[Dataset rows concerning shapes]
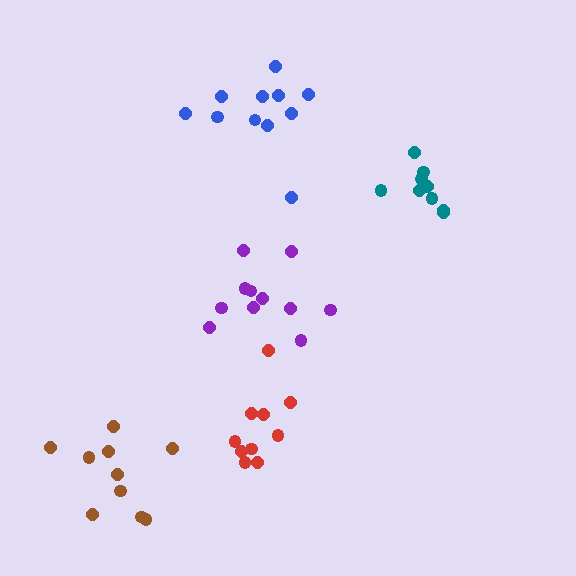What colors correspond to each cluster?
The clusters are colored: blue, purple, brown, teal, red.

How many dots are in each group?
Group 1: 11 dots, Group 2: 11 dots, Group 3: 10 dots, Group 4: 9 dots, Group 5: 10 dots (51 total).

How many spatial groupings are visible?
There are 5 spatial groupings.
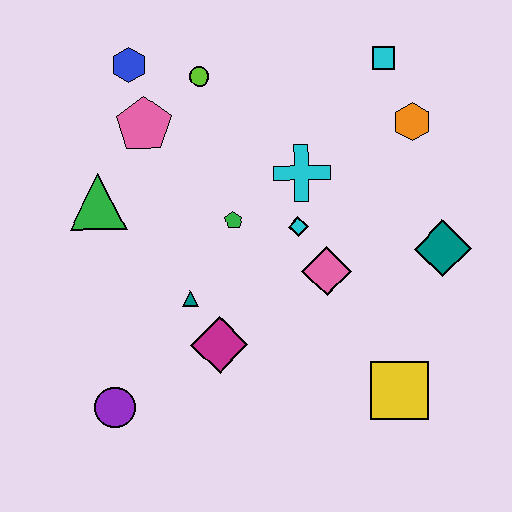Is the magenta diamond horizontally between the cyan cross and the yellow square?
No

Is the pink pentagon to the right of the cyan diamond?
No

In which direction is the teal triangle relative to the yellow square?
The teal triangle is to the left of the yellow square.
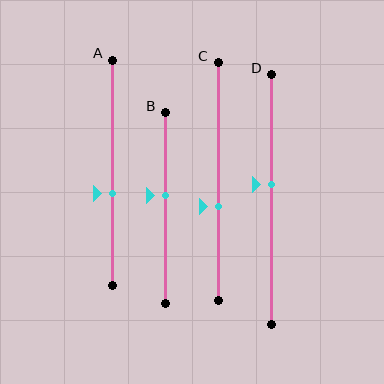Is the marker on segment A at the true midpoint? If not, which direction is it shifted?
No, the marker on segment A is shifted downward by about 9% of the segment length.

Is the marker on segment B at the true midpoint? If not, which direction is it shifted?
No, the marker on segment B is shifted upward by about 7% of the segment length.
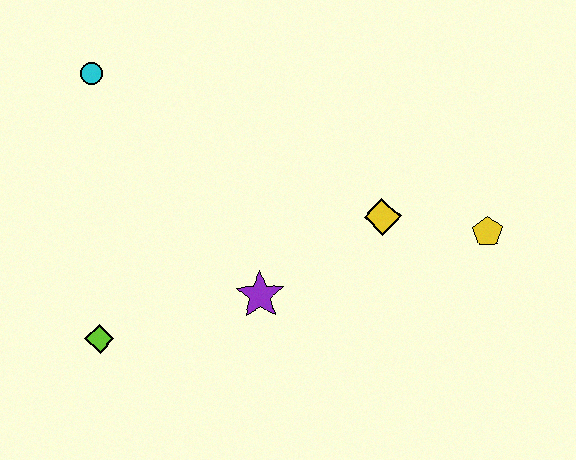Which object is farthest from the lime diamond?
The yellow pentagon is farthest from the lime diamond.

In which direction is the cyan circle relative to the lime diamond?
The cyan circle is above the lime diamond.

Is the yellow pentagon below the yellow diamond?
Yes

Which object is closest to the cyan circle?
The lime diamond is closest to the cyan circle.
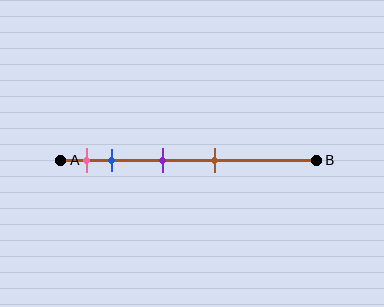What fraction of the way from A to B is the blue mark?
The blue mark is approximately 20% (0.2) of the way from A to B.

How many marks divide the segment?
There are 4 marks dividing the segment.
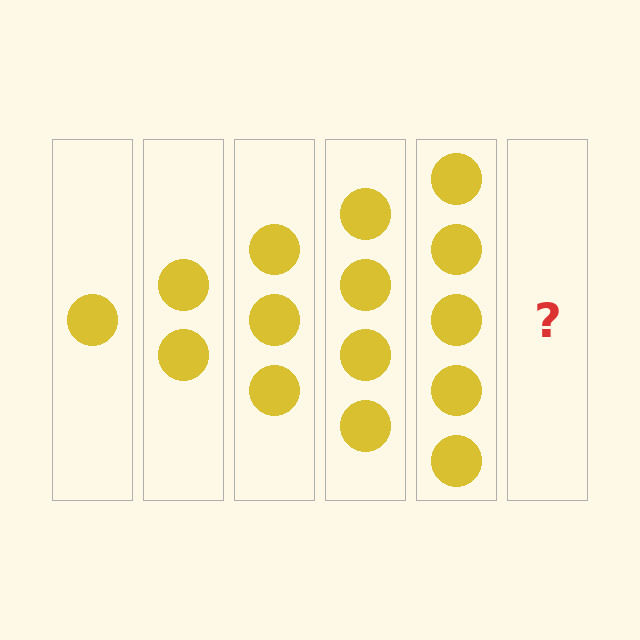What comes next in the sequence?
The next element should be 6 circles.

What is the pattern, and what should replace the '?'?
The pattern is that each step adds one more circle. The '?' should be 6 circles.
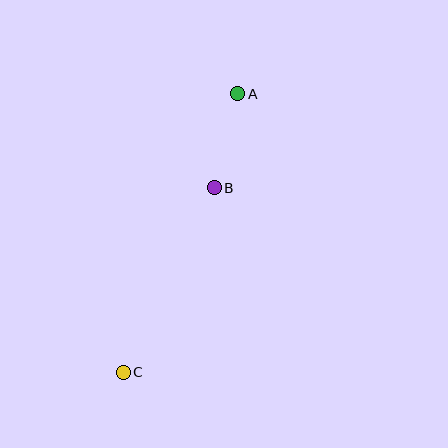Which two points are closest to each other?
Points A and B are closest to each other.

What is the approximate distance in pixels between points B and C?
The distance between B and C is approximately 206 pixels.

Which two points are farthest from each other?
Points A and C are farthest from each other.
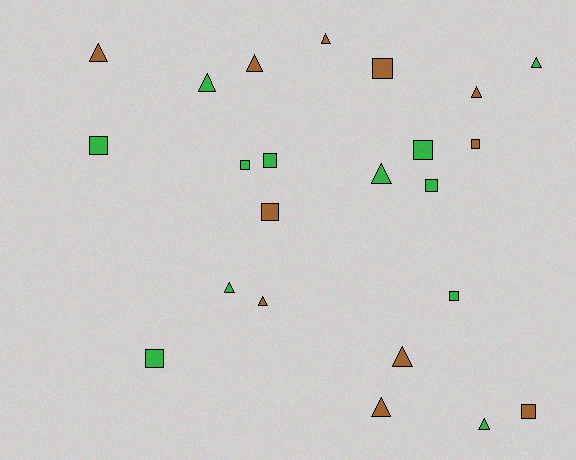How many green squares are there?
There are 7 green squares.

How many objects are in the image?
There are 23 objects.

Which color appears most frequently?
Green, with 12 objects.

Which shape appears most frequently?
Triangle, with 12 objects.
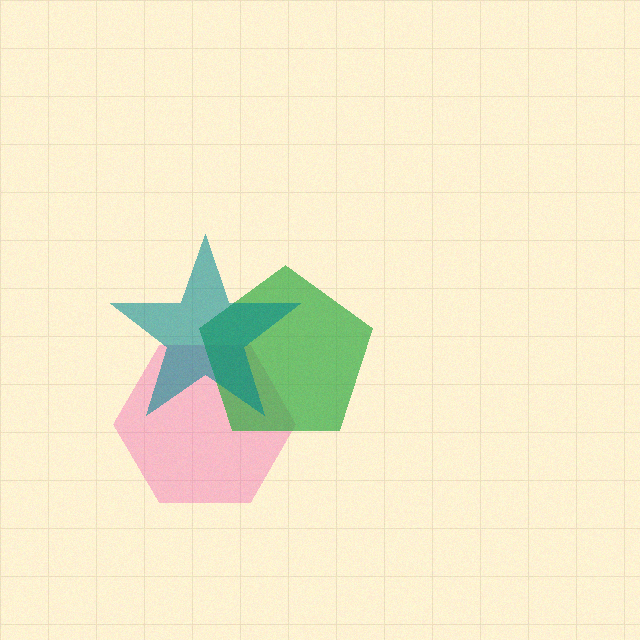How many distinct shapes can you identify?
There are 3 distinct shapes: a pink hexagon, a green pentagon, a teal star.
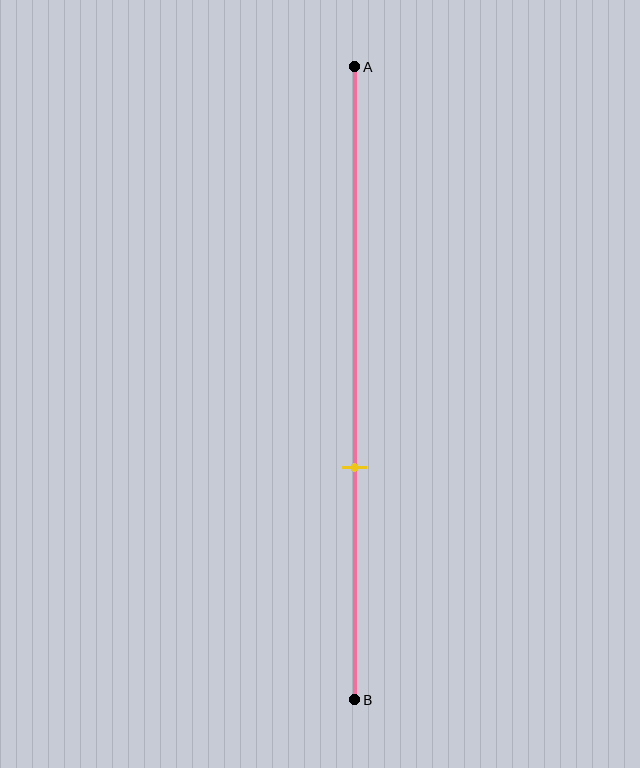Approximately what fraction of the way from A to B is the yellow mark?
The yellow mark is approximately 65% of the way from A to B.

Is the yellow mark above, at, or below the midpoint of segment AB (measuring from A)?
The yellow mark is below the midpoint of segment AB.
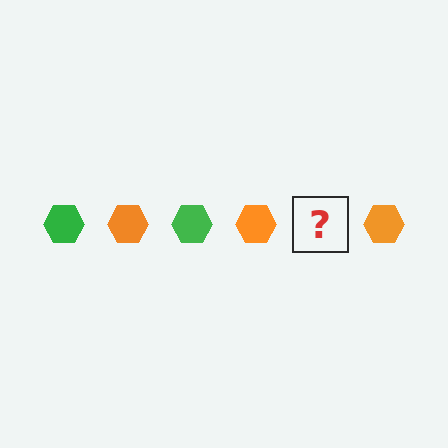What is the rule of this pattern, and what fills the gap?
The rule is that the pattern cycles through green, orange hexagons. The gap should be filled with a green hexagon.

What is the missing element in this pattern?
The missing element is a green hexagon.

Prompt: Exclude the pictures, and transcribe all of the material exactly.

Complete output:
What colors correspond to each cluster?
The clusters are colored: blue, purple, brown, teal, red.

How many dots are in each group?
Group 1: 11 dots, Group 2: 11 dots, Group 3: 10 dots, Group 4: 9 dots, Group 5: 10 dots (51 total).

How many spatial groupings are visible?
There are 5 spatial groupings.
Is the magenta diamond horizontally between the cyan cross and the yellow square?
No

Is the pink pentagon to the right of the cyan diamond?
No

In which direction is the teal triangle relative to the yellow square?
The teal triangle is to the left of the yellow square.
Is the marker on segment A at the true midpoint? If not, which direction is it shifted?
No, the marker on segment A is shifted downward by about 9% of the segment length.

Is the marker on segment B at the true midpoint? If not, which direction is it shifted?
No, the marker on segment B is shifted upward by about 7% of the segment length.
Which object is farthest from the lime diamond?
The yellow pentagon is farthest from the lime diamond.

In which direction is the cyan circle relative to the lime diamond?
The cyan circle is above the lime diamond.

Is the yellow pentagon below the yellow diamond?
Yes

Which object is closest to the cyan circle?
The lime diamond is closest to the cyan circle.
What fraction of the way from A to B is the blue mark?
The blue mark is approximately 20% (0.2) of the way from A to B.

How many marks divide the segment?
There are 4 marks dividing the segment.
What comes next in the sequence?
The next element should be 6 circles.

What is the pattern, and what should replace the '?'?
The pattern is that each step adds one more circle. The '?' should be 6 circles.
Which two points are closest to each other?
Points A and B are closest to each other.

What is the approximate distance in pixels between points B and C?
The distance between B and C is approximately 206 pixels.

Which two points are farthest from each other?
Points A and C are farthest from each other.
How many green squares are there?
There are 7 green squares.

How many objects are in the image?
There are 23 objects.

Which color appears most frequently?
Green, with 12 objects.

Which shape appears most frequently?
Triangle, with 12 objects.
How many distinct shapes can you identify?
There are 3 distinct shapes: a pink hexagon, a green pentagon, a teal star.
Approximately what fraction of the way from A to B is the yellow mark?
The yellow mark is approximately 65% of the way from A to B.

Is the yellow mark above, at, or below the midpoint of segment AB (measuring from A)?
The yellow mark is below the midpoint of segment AB.
What is the rule of this pattern, and what fills the gap?
The rule is that the pattern cycles through green, orange hexagons. The gap should be filled with a green hexagon.

What is the missing element in this pattern?
The missing element is a green hexagon.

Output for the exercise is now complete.